_GIVEN EXERCISE_.
Retype the tail of the data exactly, starting at the line containing "Which object is highest up?" and stopping at the last line.
■ ■ ■ ■
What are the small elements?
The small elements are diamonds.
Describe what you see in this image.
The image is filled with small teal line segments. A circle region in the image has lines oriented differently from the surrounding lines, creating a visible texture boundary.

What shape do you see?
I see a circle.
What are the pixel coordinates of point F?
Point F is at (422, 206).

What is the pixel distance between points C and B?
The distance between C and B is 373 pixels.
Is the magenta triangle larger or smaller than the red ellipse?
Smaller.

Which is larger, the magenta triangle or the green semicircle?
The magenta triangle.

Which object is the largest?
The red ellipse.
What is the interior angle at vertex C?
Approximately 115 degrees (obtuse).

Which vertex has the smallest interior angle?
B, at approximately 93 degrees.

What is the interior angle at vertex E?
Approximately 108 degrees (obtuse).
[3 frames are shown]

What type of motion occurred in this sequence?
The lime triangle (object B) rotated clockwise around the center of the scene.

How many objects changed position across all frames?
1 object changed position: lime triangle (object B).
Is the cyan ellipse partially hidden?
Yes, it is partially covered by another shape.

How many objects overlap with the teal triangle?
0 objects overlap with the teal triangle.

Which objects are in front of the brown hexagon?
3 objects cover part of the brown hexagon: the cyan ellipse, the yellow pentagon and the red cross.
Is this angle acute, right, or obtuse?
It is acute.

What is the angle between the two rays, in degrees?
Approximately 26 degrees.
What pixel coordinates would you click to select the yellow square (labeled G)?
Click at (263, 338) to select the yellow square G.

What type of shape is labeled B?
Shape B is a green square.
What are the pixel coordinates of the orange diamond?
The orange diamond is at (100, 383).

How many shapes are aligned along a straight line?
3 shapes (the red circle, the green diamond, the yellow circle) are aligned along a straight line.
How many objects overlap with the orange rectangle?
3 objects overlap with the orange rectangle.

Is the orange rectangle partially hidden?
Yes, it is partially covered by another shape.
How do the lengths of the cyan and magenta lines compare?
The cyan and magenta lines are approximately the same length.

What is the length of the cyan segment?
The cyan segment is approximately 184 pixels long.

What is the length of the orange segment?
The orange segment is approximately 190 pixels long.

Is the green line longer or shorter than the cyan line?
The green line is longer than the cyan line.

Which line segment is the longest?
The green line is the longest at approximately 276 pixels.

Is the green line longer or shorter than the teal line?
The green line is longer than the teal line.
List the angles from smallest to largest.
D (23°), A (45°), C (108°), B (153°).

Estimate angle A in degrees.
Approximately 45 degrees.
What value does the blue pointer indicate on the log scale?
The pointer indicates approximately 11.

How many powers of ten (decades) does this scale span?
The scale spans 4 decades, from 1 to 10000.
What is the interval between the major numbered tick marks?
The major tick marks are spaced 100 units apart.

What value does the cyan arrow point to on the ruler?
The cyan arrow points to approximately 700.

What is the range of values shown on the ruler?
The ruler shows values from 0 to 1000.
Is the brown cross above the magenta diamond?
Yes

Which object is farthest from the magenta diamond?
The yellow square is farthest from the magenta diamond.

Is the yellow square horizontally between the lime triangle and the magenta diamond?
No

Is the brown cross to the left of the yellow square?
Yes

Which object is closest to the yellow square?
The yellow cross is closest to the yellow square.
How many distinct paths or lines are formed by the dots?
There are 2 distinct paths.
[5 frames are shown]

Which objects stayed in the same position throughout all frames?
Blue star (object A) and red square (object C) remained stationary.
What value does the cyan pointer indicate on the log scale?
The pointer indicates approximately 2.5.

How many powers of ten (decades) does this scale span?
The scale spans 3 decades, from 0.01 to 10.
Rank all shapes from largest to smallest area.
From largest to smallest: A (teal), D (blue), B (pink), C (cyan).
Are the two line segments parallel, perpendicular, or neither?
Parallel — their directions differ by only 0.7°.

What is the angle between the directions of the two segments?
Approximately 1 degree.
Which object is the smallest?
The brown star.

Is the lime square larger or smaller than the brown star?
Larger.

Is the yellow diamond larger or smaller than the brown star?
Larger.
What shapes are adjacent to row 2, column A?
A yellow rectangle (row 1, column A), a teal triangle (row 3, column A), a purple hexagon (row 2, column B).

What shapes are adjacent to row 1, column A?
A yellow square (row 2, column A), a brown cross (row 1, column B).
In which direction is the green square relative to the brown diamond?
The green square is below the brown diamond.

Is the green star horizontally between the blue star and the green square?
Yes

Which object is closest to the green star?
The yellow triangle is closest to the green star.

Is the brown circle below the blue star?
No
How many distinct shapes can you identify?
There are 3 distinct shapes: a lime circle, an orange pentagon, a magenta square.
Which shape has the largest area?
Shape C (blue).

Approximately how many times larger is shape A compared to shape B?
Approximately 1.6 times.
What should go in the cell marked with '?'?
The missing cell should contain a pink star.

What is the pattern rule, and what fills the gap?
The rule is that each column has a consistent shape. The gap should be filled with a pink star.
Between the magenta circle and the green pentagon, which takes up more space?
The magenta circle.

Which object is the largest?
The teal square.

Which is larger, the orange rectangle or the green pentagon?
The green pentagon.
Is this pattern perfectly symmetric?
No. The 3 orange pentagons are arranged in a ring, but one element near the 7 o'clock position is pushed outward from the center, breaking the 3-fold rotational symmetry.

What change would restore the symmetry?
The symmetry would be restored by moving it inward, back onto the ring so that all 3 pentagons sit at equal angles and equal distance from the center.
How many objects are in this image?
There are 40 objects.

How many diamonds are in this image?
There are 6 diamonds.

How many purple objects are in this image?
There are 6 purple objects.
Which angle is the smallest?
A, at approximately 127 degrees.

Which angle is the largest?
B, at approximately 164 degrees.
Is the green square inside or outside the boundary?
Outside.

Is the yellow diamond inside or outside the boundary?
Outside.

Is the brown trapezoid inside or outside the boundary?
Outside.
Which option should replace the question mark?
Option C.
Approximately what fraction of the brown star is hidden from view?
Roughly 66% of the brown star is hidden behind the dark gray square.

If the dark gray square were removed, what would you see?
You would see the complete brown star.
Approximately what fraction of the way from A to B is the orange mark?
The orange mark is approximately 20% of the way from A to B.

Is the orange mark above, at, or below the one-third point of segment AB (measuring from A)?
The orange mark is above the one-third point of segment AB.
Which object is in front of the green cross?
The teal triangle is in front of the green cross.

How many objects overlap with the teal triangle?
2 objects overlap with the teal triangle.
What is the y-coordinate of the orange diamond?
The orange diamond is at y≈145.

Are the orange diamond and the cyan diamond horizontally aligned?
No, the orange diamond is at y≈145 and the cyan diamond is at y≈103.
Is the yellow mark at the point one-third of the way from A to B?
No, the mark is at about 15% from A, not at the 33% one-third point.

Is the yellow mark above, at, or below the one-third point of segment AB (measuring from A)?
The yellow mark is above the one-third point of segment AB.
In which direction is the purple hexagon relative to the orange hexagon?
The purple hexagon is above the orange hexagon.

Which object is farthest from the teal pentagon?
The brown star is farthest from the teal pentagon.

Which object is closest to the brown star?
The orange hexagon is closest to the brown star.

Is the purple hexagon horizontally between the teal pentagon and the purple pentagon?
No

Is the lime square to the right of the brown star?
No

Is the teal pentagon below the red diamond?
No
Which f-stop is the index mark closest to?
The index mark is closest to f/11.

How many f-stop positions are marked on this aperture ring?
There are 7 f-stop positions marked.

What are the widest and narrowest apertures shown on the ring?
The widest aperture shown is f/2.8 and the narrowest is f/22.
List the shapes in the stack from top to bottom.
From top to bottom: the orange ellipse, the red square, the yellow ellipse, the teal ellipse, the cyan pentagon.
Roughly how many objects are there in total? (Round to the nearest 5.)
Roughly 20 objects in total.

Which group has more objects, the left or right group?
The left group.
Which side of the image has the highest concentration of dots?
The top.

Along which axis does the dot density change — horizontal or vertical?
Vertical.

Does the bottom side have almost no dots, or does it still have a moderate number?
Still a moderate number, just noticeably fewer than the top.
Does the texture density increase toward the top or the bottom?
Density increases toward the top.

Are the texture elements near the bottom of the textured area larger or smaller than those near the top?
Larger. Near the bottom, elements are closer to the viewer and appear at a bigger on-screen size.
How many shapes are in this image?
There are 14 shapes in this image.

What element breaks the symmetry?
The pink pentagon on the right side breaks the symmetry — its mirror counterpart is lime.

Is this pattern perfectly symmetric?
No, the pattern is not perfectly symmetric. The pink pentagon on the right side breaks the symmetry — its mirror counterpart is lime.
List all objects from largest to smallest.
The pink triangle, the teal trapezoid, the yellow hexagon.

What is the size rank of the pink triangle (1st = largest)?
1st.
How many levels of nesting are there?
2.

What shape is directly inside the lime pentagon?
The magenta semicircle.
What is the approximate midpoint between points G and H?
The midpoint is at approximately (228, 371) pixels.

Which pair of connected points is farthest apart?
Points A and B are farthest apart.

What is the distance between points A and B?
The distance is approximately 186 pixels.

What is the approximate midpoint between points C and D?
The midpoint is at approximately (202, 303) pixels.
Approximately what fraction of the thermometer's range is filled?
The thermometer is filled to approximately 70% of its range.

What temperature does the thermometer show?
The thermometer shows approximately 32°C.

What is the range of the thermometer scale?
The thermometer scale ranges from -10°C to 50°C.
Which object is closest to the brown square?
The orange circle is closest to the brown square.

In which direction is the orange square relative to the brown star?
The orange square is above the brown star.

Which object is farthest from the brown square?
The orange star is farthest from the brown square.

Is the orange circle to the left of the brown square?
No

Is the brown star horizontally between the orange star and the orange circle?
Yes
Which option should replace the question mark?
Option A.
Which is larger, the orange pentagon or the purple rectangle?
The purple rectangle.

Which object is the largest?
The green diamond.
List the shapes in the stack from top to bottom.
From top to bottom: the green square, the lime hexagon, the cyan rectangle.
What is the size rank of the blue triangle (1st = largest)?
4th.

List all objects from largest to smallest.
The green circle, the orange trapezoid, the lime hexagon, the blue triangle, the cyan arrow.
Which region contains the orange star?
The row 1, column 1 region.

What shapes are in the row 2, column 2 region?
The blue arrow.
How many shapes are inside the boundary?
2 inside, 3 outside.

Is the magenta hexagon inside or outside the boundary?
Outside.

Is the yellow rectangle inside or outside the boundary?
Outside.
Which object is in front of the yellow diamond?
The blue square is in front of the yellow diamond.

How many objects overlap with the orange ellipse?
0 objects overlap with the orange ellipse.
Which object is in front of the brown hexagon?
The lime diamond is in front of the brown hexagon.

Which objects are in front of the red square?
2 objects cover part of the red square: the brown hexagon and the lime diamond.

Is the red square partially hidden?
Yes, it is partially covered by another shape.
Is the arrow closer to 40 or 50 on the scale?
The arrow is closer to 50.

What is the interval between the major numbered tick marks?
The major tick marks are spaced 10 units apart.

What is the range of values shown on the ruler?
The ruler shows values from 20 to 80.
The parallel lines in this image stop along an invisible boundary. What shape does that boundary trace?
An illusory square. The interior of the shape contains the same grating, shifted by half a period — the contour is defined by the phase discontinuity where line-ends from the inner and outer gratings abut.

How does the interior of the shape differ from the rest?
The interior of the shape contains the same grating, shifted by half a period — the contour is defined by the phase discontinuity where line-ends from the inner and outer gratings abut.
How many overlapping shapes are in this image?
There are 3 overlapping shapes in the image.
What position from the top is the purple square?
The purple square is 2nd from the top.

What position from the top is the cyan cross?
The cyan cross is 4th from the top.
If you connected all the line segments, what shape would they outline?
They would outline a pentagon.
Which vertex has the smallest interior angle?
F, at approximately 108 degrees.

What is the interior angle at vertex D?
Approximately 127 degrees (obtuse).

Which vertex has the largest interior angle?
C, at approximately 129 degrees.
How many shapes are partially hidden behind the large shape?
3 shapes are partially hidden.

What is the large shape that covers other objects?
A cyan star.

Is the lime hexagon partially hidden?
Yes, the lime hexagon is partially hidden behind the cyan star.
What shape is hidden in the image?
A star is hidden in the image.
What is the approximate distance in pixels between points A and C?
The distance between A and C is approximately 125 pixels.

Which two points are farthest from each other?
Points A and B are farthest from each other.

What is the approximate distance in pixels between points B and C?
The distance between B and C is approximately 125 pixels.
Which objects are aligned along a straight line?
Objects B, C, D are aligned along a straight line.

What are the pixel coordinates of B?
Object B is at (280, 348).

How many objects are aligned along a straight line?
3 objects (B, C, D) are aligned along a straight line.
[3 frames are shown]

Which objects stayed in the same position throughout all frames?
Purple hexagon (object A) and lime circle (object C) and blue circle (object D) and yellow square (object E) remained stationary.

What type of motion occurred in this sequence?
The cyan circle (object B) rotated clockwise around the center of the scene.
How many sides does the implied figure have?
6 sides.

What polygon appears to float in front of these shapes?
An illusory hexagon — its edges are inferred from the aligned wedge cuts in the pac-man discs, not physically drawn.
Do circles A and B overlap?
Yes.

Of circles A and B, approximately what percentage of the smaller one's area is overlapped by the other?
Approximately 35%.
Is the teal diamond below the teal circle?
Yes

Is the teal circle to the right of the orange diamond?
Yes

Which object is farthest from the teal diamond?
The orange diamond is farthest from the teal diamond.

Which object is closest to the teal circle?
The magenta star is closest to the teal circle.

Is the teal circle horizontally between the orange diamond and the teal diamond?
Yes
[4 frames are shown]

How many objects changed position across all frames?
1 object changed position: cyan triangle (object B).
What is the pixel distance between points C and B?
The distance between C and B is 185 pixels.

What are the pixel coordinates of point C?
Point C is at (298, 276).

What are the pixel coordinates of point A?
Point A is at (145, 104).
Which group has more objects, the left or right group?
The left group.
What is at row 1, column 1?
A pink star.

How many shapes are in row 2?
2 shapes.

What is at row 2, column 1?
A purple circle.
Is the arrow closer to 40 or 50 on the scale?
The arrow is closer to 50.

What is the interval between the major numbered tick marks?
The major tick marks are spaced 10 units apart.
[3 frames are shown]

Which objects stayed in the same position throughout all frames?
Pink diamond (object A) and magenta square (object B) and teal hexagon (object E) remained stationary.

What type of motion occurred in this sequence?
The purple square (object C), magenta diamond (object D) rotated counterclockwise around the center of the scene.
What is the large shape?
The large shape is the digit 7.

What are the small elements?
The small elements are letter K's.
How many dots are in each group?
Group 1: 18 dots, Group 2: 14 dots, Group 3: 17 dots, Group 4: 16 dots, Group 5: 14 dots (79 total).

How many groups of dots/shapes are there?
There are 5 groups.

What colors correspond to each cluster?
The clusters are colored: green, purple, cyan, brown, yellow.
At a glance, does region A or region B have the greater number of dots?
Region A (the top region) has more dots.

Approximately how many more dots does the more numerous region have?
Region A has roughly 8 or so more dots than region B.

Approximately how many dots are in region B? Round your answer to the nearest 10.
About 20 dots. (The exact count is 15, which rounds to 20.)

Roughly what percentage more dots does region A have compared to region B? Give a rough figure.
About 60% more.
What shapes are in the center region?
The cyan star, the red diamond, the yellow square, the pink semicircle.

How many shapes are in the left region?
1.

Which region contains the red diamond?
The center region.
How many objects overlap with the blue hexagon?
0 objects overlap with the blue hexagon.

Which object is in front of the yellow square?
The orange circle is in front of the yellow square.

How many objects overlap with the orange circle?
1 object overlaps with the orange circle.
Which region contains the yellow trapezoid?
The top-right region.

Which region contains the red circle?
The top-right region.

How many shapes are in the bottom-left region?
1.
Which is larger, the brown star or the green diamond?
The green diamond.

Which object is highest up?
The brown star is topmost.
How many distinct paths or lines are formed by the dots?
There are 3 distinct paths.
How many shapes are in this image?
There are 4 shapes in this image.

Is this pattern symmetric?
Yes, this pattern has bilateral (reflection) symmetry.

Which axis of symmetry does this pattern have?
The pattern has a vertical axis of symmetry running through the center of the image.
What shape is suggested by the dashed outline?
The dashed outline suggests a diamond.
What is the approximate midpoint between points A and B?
■ ■ ■ ■
_SOLUTION FOR THIS TASK_.
Which object is highest up?
The brown star is topmost.
How many distinct paths or lines are formed by the dots?
There are 3 distinct paths.
How many shapes are in this image?
There are 4 shapes in this image.

Is this pattern symmetric?
Yes, this pattern has bilateral (reflection) symmetry.

Which axis of symmetry does this pattern have?
The pattern has a vertical axis of symmetry running through the center of the image.
What shape is suggested by the dashed outline?
The dashed outline suggests a diamond.
What is the approximate midpoint between points A and B?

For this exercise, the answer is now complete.